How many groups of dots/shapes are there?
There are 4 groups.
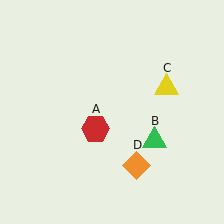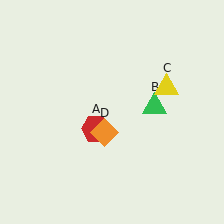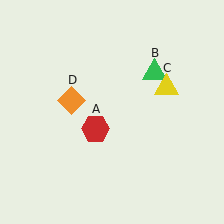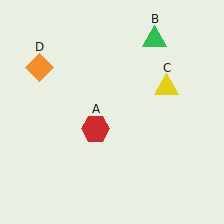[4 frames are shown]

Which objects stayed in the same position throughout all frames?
Red hexagon (object A) and yellow triangle (object C) remained stationary.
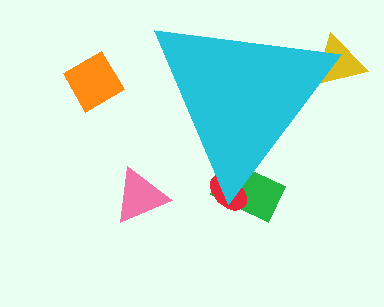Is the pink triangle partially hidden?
No, the pink triangle is fully visible.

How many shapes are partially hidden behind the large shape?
3 shapes are partially hidden.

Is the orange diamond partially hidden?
No, the orange diamond is fully visible.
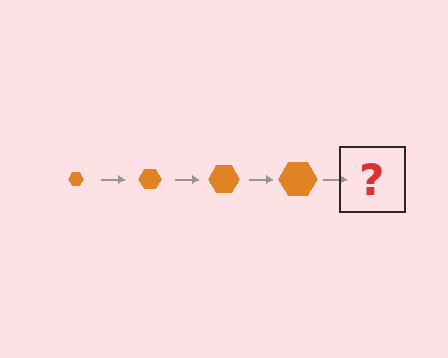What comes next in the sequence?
The next element should be an orange hexagon, larger than the previous one.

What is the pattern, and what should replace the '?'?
The pattern is that the hexagon gets progressively larger each step. The '?' should be an orange hexagon, larger than the previous one.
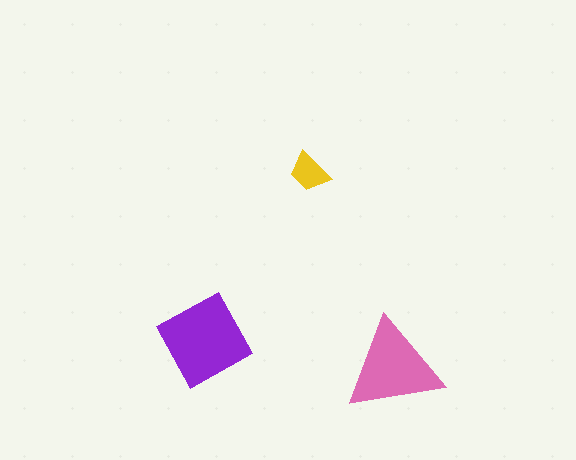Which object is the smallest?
The yellow trapezoid.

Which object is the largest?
The purple square.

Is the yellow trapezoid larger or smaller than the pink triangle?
Smaller.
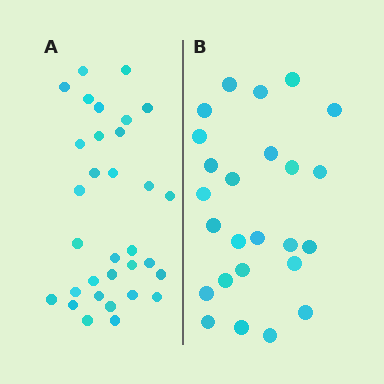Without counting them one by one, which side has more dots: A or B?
Region A (the left region) has more dots.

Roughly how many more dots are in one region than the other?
Region A has roughly 8 or so more dots than region B.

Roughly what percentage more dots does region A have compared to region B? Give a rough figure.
About 30% more.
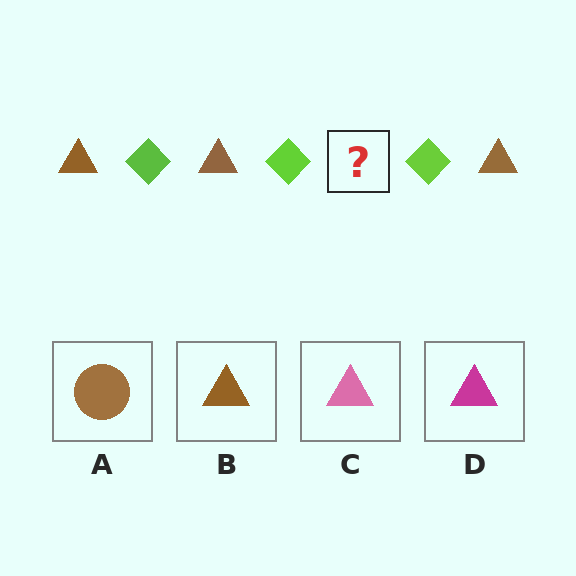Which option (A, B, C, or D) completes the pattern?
B.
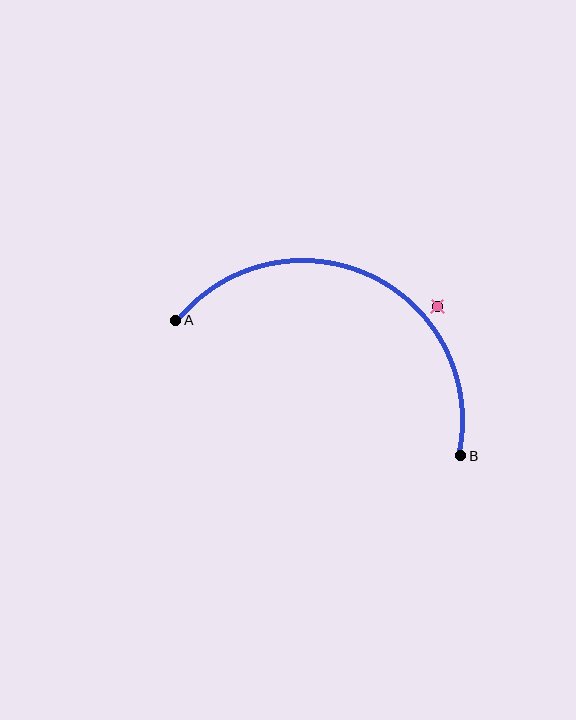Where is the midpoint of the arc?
The arc midpoint is the point on the curve farthest from the straight line joining A and B. It sits above that line.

__________________________________________________

WHAT TO WORK ON:
Repeat the material above in full and exactly, omitting the pictures.

THE ANSWER:
How many groups of dots/shapes are there?
There are 4 groups.
[4 frames are shown]

Which objects stayed in the same position throughout all frames?
Red hexagon (object A) and yellow triangle (object C) remained stationary.
Is the pink triangle partially hidden?
No, the pink triangle is fully visible.

How many shapes are partially hidden behind the large shape?
3 shapes are partially hidden.

Is the orange diamond partially hidden?
No, the orange diamond is fully visible.
What comes next in the sequence?
The next element should be an orange hexagon, larger than the previous one.

What is the pattern, and what should replace the '?'?
The pattern is that the hexagon gets progressively larger each step. The '?' should be an orange hexagon, larger than the previous one.
Which object is the smallest?
The yellow trapezoid.

Which object is the largest?
The purple square.

Is the yellow trapezoid larger or smaller than the pink triangle?
Smaller.
Without counting them one by one, which side has more dots: A or B?
Region A (the left region) has more dots.

Roughly how many more dots are in one region than the other?
Region A has roughly 8 or so more dots than region B.

Roughly what percentage more dots does region A have compared to region B? Give a rough figure.
About 30% more.
Which option (A, B, C, or D) completes the pattern?
B.
Where is the midpoint of the arc?
The arc midpoint is the point on the curve farthest from the straight line joining A and B. It sits above that line.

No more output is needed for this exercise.